BEGIN DATA FOR THE TASK

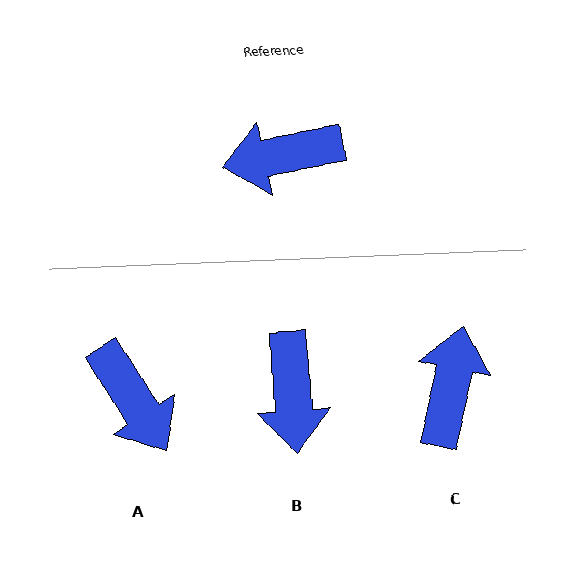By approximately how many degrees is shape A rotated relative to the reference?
Approximately 111 degrees counter-clockwise.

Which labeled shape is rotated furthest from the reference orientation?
C, about 113 degrees away.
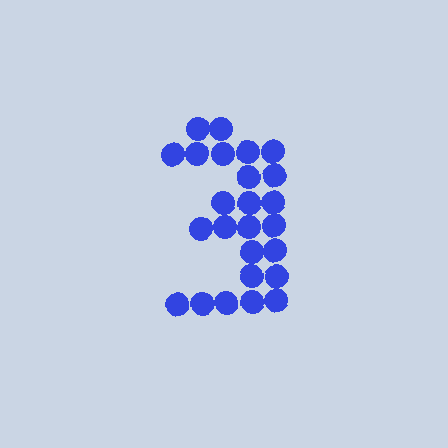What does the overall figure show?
The overall figure shows the digit 3.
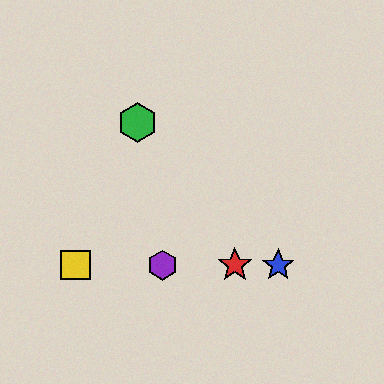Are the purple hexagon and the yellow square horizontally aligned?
Yes, both are at y≈265.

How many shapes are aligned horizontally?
4 shapes (the red star, the blue star, the yellow square, the purple hexagon) are aligned horizontally.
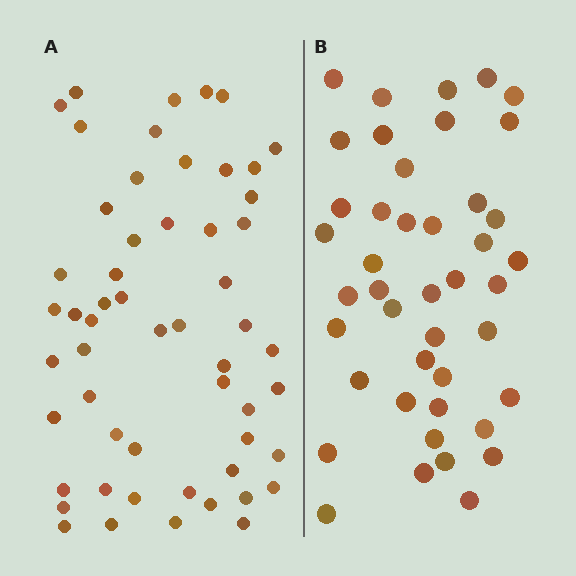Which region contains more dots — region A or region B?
Region A (the left region) has more dots.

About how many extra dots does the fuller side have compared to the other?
Region A has roughly 12 or so more dots than region B.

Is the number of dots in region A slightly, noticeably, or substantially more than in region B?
Region A has noticeably more, but not dramatically so. The ratio is roughly 1.3 to 1.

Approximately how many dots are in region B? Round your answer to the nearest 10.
About 40 dots. (The exact count is 43, which rounds to 40.)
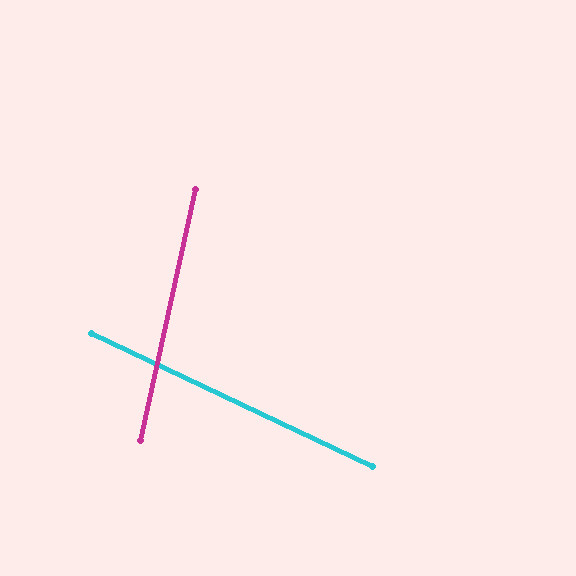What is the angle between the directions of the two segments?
Approximately 77 degrees.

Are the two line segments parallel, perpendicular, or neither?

END DATA FOR THE TASK

= INSTRUCTIONS FOR THE TASK =
Reproduce all of the entries word for word, skipping any pictures they hold.

= RESULT OF THIS EXERCISE =
By approximately how many degrees is shape A rotated relative to the reference?
Approximately 111 degrees counter-clockwise.

Which labeled shape is rotated furthest from the reference orientation?
C, about 113 degrees away.
What does the overall figure show?
The overall figure shows the digit 3.
Are the purple hexagon and the yellow square horizontally aligned?
Yes, both are at y≈265.

How many shapes are aligned horizontally?
4 shapes (the red star, the blue star, the yellow square, the purple hexagon) are aligned horizontally.
Which region contains more dots — region A or region B?
Region A (the left region) has more dots.

About how many extra dots does the fuller side have compared to the other?
Region A has roughly 12 or so more dots than region B.

Is the number of dots in region A slightly, noticeably, or substantially more than in region B?
Region A has noticeably more, but not dramatically so. The ratio is roughly 1.3 to 1.

Approximately how many dots are in region B? Round your answer to the nearest 10.
About 40 dots. (The exact count is 43, which rounds to 40.)
What is the angle between the directions of the two segments?
Approximately 77 degrees.

Are the two line segments parallel, perpendicular, or neither?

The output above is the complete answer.